> **INFORMATION SHOWN**:
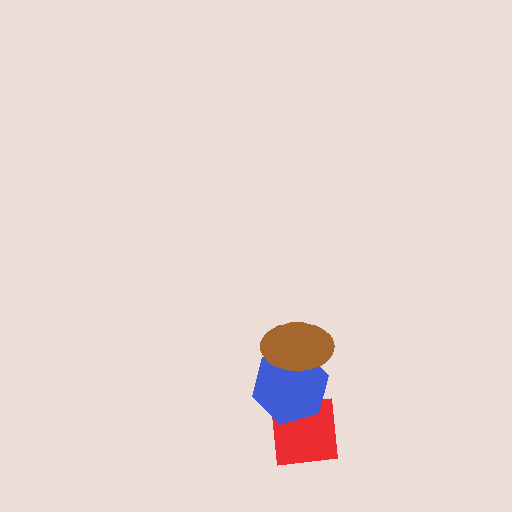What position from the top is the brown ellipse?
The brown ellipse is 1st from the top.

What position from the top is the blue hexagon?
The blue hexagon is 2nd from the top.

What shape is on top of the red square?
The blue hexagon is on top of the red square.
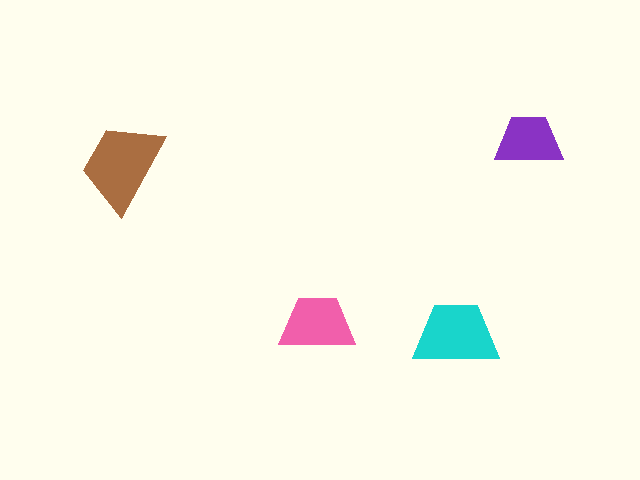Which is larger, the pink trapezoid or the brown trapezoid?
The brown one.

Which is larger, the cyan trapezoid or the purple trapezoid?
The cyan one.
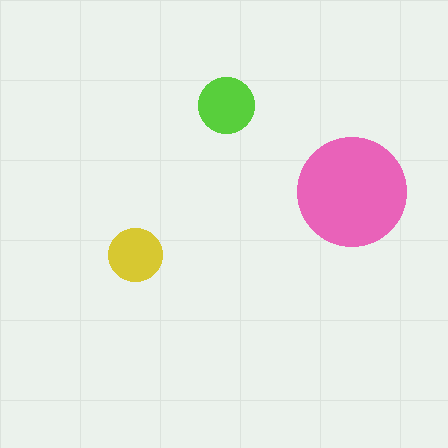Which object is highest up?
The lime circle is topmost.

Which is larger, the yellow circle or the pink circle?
* * *
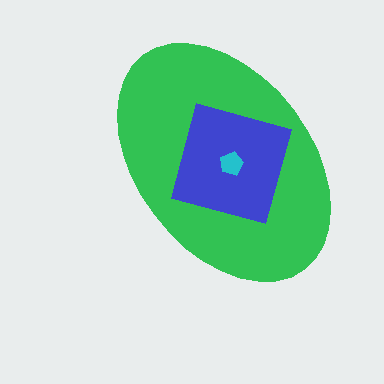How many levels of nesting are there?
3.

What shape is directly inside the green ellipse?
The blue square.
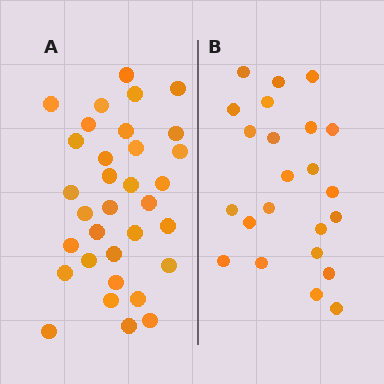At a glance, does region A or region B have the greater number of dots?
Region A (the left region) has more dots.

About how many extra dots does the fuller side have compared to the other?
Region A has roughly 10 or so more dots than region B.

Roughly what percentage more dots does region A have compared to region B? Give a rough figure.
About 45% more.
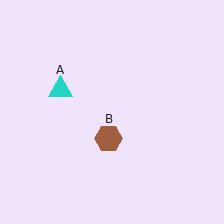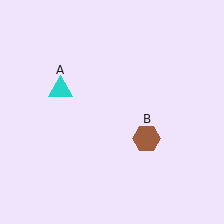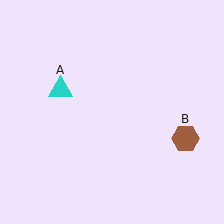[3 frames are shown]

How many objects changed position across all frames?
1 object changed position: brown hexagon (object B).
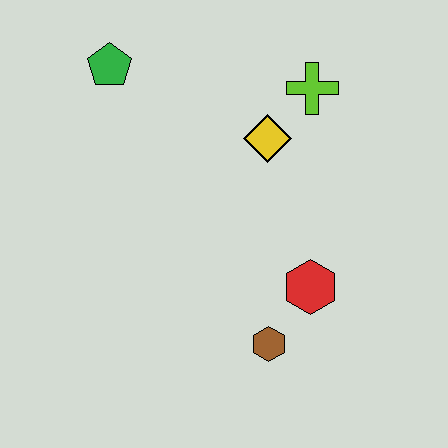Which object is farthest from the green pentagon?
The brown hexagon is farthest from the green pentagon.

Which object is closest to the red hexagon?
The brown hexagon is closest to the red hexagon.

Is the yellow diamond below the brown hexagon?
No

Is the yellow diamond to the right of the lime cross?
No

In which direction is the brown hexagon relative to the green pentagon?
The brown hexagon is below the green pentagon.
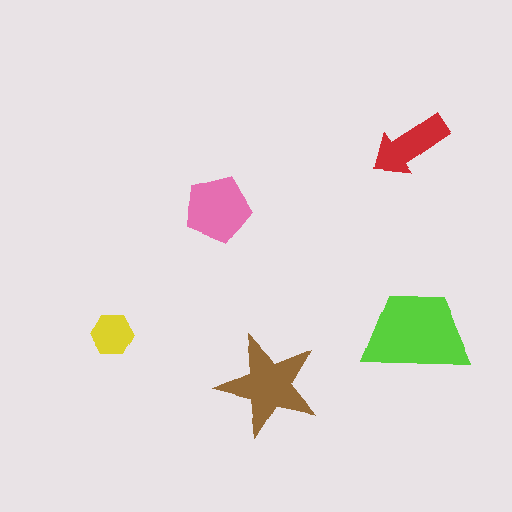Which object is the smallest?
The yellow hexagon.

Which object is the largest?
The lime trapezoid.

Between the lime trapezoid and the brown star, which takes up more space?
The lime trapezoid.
* * *
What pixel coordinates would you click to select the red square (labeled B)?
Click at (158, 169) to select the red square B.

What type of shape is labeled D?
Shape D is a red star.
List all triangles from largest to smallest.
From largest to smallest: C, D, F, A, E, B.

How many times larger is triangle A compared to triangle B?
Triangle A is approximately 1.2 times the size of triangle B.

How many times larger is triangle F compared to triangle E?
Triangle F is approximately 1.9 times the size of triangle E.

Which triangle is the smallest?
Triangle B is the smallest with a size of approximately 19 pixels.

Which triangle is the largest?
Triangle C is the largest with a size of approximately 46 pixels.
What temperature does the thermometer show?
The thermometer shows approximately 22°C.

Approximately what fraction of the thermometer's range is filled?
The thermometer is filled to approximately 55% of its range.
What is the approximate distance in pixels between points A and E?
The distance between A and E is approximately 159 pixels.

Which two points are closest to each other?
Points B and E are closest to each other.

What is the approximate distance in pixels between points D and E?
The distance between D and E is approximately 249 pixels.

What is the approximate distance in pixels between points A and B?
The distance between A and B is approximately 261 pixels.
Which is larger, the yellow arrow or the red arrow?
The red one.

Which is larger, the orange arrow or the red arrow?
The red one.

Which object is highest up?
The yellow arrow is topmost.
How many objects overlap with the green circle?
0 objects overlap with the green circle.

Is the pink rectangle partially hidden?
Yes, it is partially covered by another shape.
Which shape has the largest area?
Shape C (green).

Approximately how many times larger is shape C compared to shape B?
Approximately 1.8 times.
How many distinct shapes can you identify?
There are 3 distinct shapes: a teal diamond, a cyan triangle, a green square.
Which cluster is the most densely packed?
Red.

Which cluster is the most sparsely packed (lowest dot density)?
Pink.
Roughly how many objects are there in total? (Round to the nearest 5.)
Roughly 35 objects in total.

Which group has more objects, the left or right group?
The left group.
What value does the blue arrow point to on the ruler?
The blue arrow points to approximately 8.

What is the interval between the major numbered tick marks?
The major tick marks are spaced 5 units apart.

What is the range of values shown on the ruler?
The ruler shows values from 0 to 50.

> **PROBLEM REQUIREMENTS**: Set down, word for word, the lines from the one holding "Which is larger, the cyan" through the one holding "Which is larger, the yellow circle". Skip the pictures.

> **WRITTEN ANSWER**:
Which is larger, the cyan trapezoid or the purple trapezoid?
The cyan one.
Which object is highest up?
The lime circle is topmost.

Which is larger, the yellow circle or the pink circle?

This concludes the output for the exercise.